_Extracted data:_
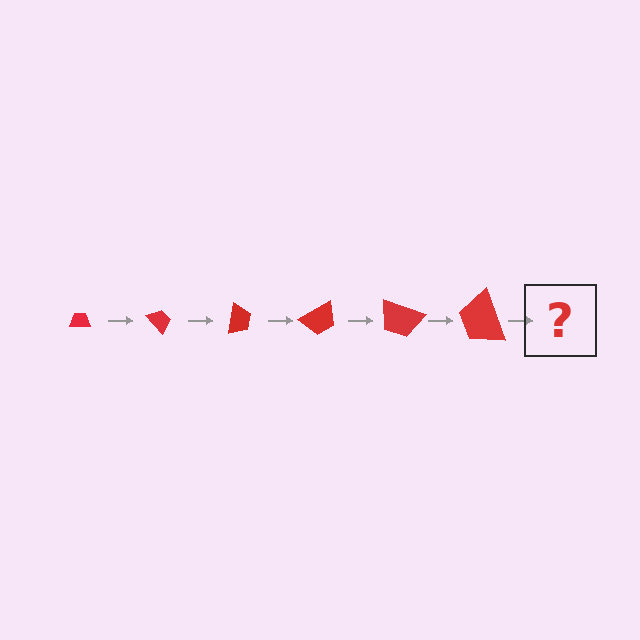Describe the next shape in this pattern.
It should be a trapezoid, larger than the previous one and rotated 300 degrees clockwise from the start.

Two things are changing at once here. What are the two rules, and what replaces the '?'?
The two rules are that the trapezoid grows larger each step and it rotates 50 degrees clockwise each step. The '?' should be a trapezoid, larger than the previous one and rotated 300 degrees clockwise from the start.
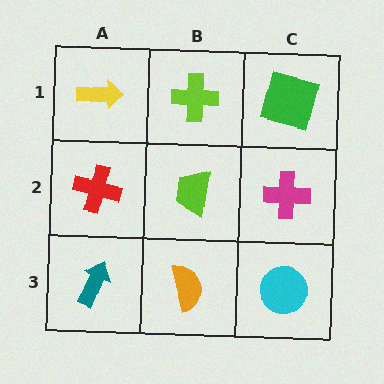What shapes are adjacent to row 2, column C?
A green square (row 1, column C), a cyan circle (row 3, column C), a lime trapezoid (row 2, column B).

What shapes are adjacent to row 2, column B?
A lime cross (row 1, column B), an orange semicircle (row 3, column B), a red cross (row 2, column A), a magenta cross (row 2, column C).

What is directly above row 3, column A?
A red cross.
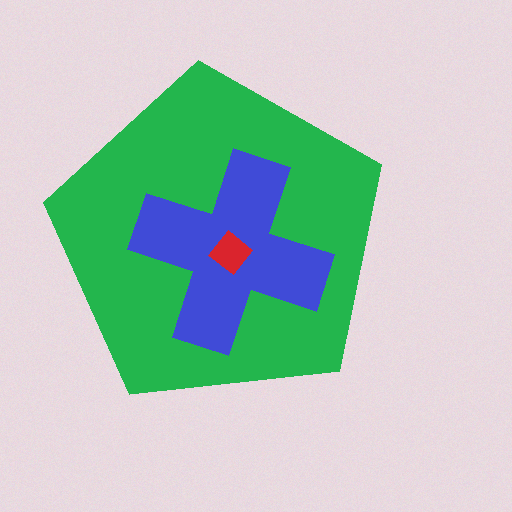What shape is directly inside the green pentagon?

_Set exercise:_
Restate the whole of the material word for word without the pictures.

_Answer in full:_
Describe the next shape in this pattern.
It should be a trapezoid, larger than the previous one and rotated 300 degrees clockwise from the start.

Two things are changing at once here. What are the two rules, and what replaces the '?'?
The two rules are that the trapezoid grows larger each step and it rotates 50 degrees clockwise each step. The '?' should be a trapezoid, larger than the previous one and rotated 300 degrees clockwise from the start.
What shapes are adjacent to row 2, column C?
A green square (row 1, column C), a cyan circle (row 3, column C), a lime trapezoid (row 2, column B).

What shapes are adjacent to row 2, column B?
A lime cross (row 1, column B), an orange semicircle (row 3, column B), a red cross (row 2, column A), a magenta cross (row 2, column C).

What is directly above row 3, column A?
A red cross.
What shape is directly inside the green pentagon?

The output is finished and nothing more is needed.